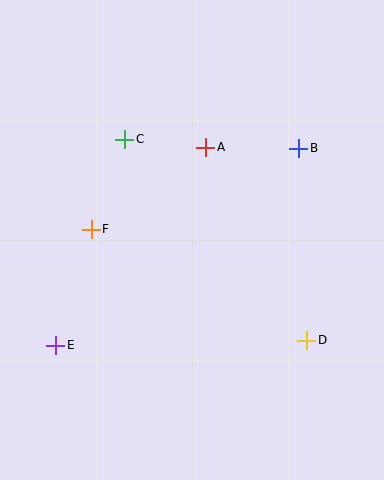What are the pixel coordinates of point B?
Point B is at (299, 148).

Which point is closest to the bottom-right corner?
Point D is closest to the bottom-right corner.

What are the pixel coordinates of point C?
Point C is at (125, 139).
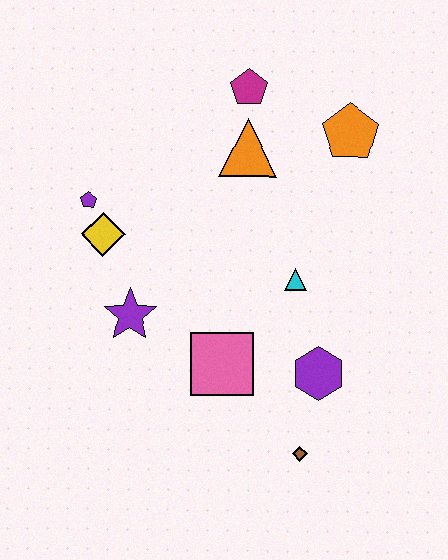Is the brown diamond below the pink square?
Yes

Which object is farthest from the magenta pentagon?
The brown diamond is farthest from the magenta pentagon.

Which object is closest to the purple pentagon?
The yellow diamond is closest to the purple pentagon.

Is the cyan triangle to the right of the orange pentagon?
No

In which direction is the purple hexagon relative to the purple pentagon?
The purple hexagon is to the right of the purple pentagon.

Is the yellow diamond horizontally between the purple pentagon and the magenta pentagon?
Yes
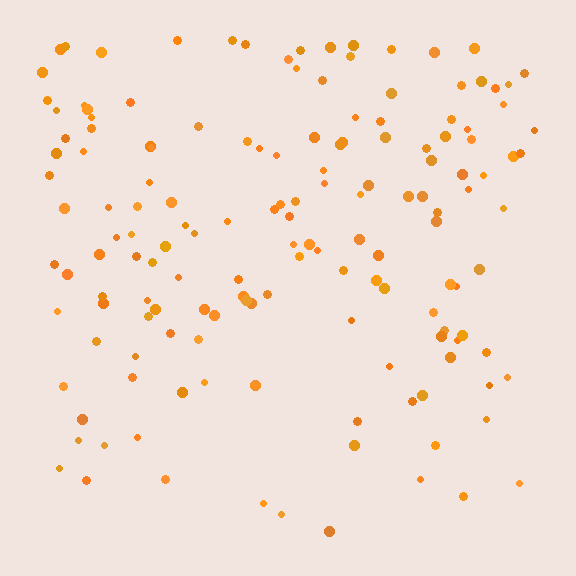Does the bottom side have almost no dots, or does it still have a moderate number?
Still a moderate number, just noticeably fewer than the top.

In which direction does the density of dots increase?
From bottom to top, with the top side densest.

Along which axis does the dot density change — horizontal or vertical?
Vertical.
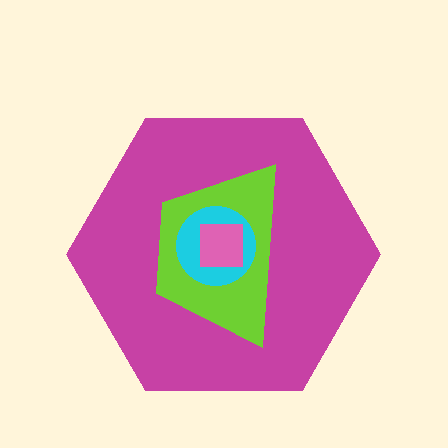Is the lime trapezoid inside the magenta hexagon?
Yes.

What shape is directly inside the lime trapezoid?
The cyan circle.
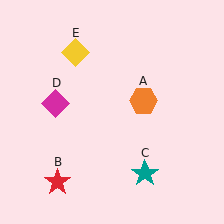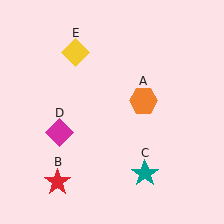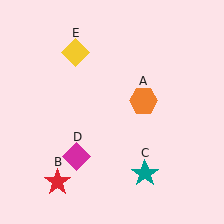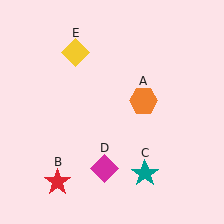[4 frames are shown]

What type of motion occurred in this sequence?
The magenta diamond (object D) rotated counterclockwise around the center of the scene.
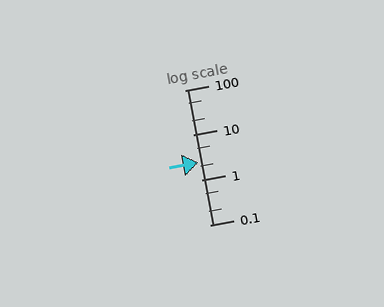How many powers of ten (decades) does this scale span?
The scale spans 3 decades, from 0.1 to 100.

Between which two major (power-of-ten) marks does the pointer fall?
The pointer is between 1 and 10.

· · · · · · ·

- THE TASK:
Write out again every line above exactly as given; the pictures do not belong in the copy.

- COMPLETED EXERCISE:
What are the pixel coordinates of point B?
Point B is at (299, 148).

Which point is closest to the bottom-right corner?
Point D is closest to the bottom-right corner.

What are the pixel coordinates of point C?
Point C is at (125, 139).
Is the brown diamond below the pink square?
Yes

Which object is farthest from the magenta pentagon?
The brown diamond is farthest from the magenta pentagon.

Which object is closest to the purple pentagon?
The yellow diamond is closest to the purple pentagon.

Is the cyan triangle to the right of the orange pentagon?
No

In which direction is the purple hexagon relative to the purple pentagon?
The purple hexagon is to the right of the purple pentagon.

Is the yellow diamond horizontally between the purple pentagon and the magenta pentagon?
Yes
Does the bottom side have almost no dots, or does it still have a moderate number?
Still a moderate number, just noticeably fewer than the top.

In which direction does the density of dots increase?
From bottom to top, with the top side densest.

Along which axis does the dot density change — horizontal or vertical?
Vertical.
Is the lime trapezoid inside the magenta hexagon?
Yes.

What shape is directly inside the lime trapezoid?
The cyan circle.
[4 frames are shown]

What type of motion occurred in this sequence?
The magenta diamond (object D) rotated counterclockwise around the center of the scene.
How many powers of ten (decades) does this scale span?
The scale spans 3 decades, from 0.1 to 100.

Between which two major (power-of-ten) marks does the pointer fall?
The pointer is between 1 and 10.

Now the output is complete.